### Aim of the exercise
Without including any images, reproduce each entry exactly.
— start Record excerpts —
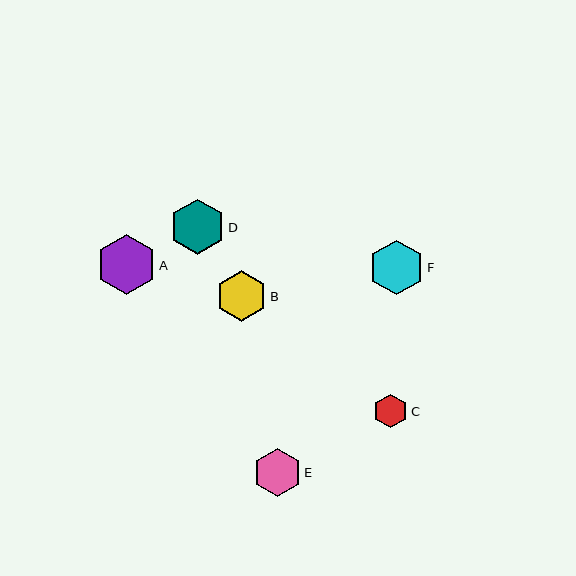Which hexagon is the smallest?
Hexagon C is the smallest with a size of approximately 34 pixels.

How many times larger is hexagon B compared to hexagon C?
Hexagon B is approximately 1.5 times the size of hexagon C.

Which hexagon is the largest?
Hexagon A is the largest with a size of approximately 60 pixels.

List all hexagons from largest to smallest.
From largest to smallest: A, D, F, B, E, C.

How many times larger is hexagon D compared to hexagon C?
Hexagon D is approximately 1.6 times the size of hexagon C.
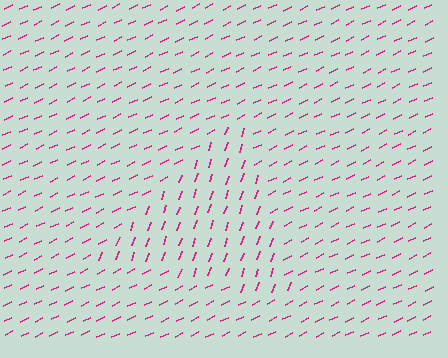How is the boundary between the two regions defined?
The boundary is defined purely by a change in line orientation (approximately 45 degrees difference). All lines are the same color and thickness.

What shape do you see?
I see a triangle.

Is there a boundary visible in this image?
Yes, there is a texture boundary formed by a change in line orientation.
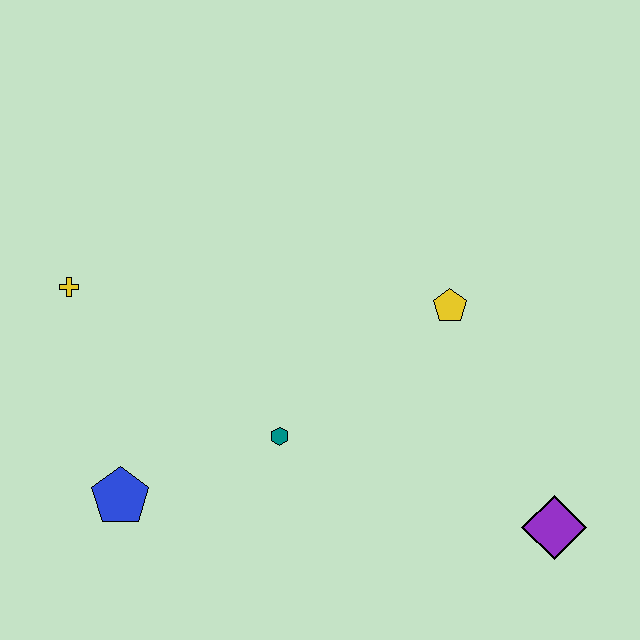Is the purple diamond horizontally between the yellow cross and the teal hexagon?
No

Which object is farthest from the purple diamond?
The yellow cross is farthest from the purple diamond.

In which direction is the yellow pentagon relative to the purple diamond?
The yellow pentagon is above the purple diamond.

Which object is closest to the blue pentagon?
The teal hexagon is closest to the blue pentagon.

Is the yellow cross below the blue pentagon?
No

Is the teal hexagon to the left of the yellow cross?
No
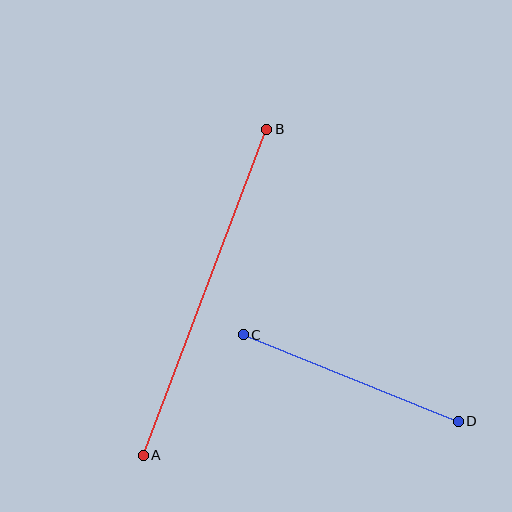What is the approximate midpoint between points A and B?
The midpoint is at approximately (205, 292) pixels.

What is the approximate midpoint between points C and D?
The midpoint is at approximately (351, 378) pixels.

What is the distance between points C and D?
The distance is approximately 232 pixels.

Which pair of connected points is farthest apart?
Points A and B are farthest apart.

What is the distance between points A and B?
The distance is approximately 349 pixels.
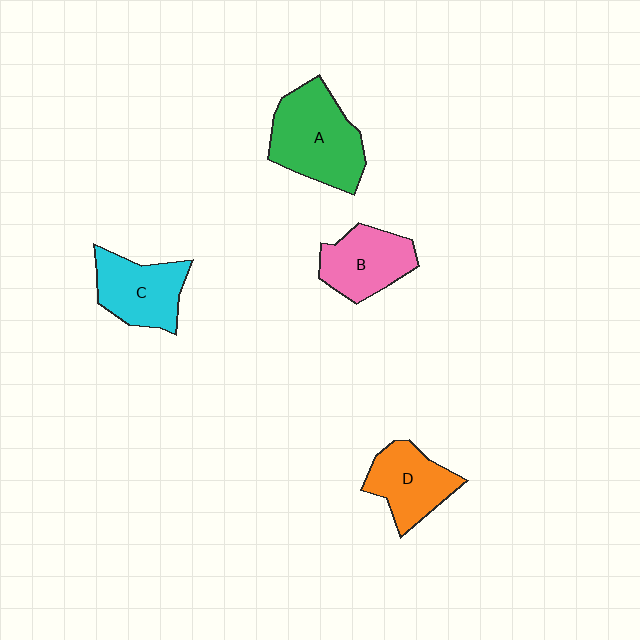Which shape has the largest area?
Shape A (green).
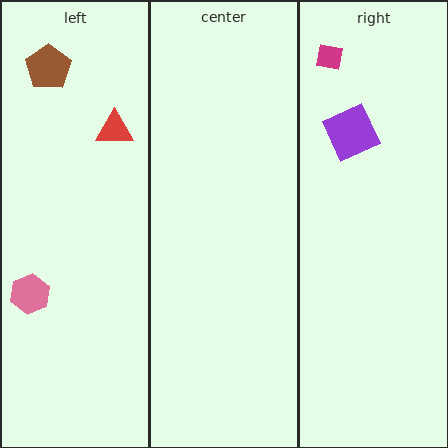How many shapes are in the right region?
2.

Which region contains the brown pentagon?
The left region.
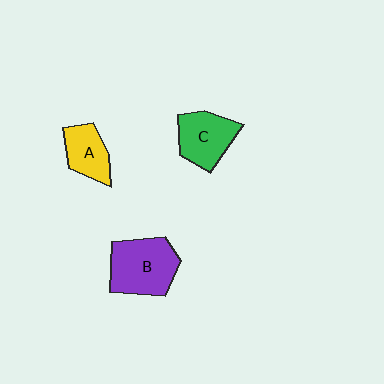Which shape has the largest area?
Shape B (purple).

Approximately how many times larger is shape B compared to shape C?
Approximately 1.3 times.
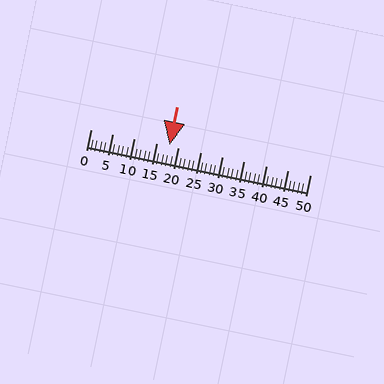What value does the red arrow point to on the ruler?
The red arrow points to approximately 18.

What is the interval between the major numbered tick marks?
The major tick marks are spaced 5 units apart.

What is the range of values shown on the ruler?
The ruler shows values from 0 to 50.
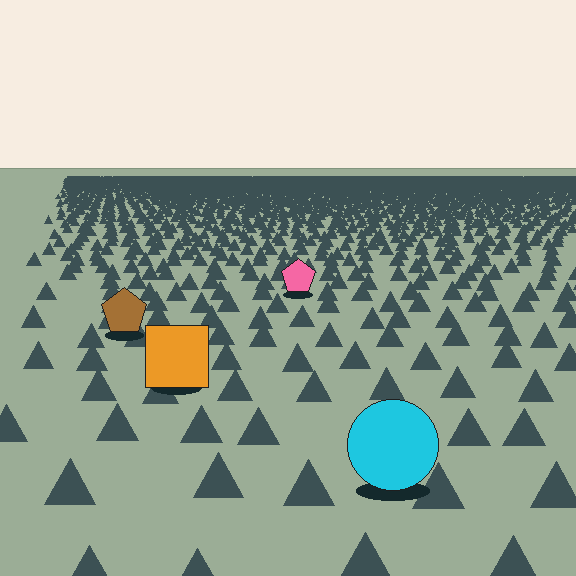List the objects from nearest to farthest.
From nearest to farthest: the cyan circle, the orange square, the brown pentagon, the pink pentagon.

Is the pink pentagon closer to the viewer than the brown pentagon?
No. The brown pentagon is closer — you can tell from the texture gradient: the ground texture is coarser near it.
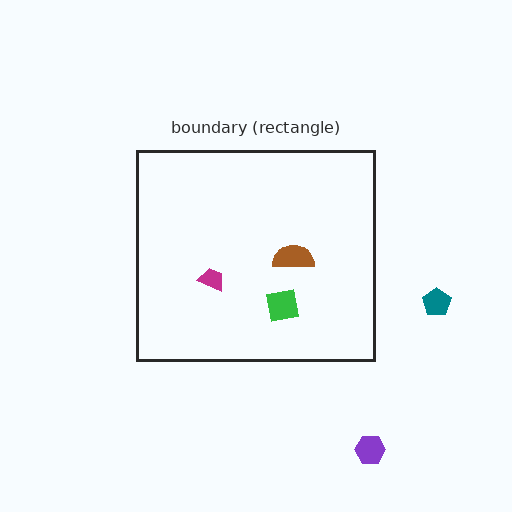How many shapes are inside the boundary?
3 inside, 2 outside.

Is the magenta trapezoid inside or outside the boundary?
Inside.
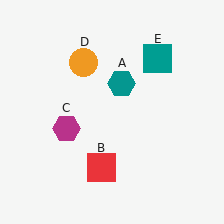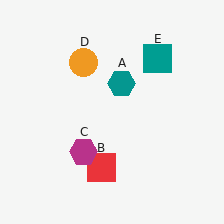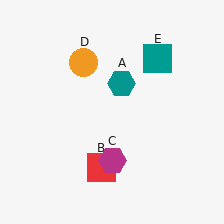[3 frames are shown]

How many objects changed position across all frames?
1 object changed position: magenta hexagon (object C).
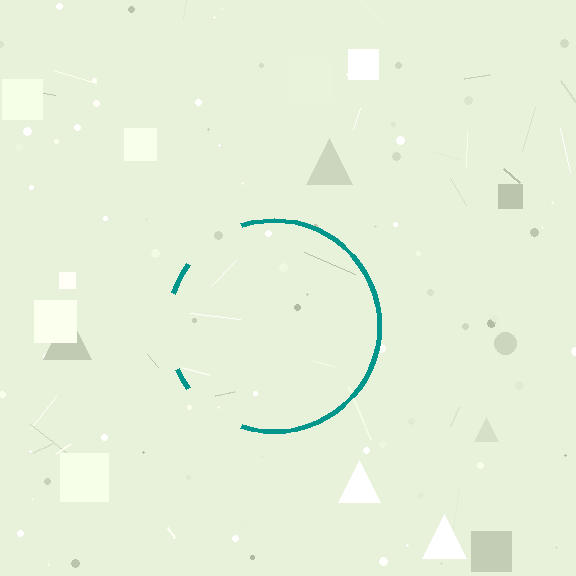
— end Record excerpts —
### Exercise answer
Which hexagon is the smallest?
Hexagon C is the smallest with a size of approximately 34 pixels.

How many times larger is hexagon B compared to hexagon C?
Hexagon B is approximately 1.5 times the size of hexagon C.

Which hexagon is the largest?
Hexagon A is the largest with a size of approximately 60 pixels.

List all hexagons from largest to smallest.
From largest to smallest: A, D, F, B, E, C.

How many times larger is hexagon D compared to hexagon C?
Hexagon D is approximately 1.6 times the size of hexagon C.
How is the boundary between the two regions defined?
The boundary is defined purely by a change in line orientation (approximately 45 degrees difference). All lines are the same color and thickness.

What shape do you see?
I see a triangle.

Is there a boundary visible in this image?
Yes, there is a texture boundary formed by a change in line orientation.
Is the purple diamond horizontally between the yellow cross and the teal hexagon?
No

Which object is farthest from the purple diamond?
The yellow cross is farthest from the purple diamond.

In which direction is the yellow pentagon relative to the purple diamond?
The yellow pentagon is above the purple diamond.

Which object is closest to the blue pentagon?
The teal hexagon is closest to the blue pentagon.

Is the yellow cross below the blue pentagon?
No

Is the teal hexagon to the left of the yellow cross?
No
What is the approximate midpoint between points A and B?
The midpoint is at approximately (205, 292) pixels.

What is the approximate midpoint between points C and D?
The midpoint is at approximately (351, 378) pixels.

What is the distance between points C and D?
The distance is approximately 232 pixels.

Which pair of connected points is farthest apart?
Points A and B are farthest apart.

What is the distance between points A and B?
The distance is approximately 349 pixels.
Which shape has the largest area?
Shape A (green).
How many shapes are in the right region?
2.

Which region contains the brown pentagon?
The left region.
Which shape has the largest area?
Shape B (purple).

Approximately how many times larger is shape B compared to shape C?
Approximately 1.3 times.
What value does the red arrow point to on the ruler?
The red arrow points to approximately 18.

What is the interval between the major numbered tick marks?
The major tick marks are spaced 5 units apart.

What is the range of values shown on the ruler?
The ruler shows values from 0 to 50.
List the objects from nearest to farthest.
From nearest to farthest: the cyan circle, the orange square, the brown pentagon, the pink pentagon.

Is the pink pentagon closer to the viewer than the brown pentagon?
No. The brown pentagon is closer — you can tell from the texture gradient: the ground texture is coarser near it.
How many shapes are inside the boundary?
3 inside, 2 outside.

Is the magenta trapezoid inside or outside the boundary?
Inside.
[3 frames are shown]

How many objects changed position across all frames?
1 object changed position: magenta hexagon (object C).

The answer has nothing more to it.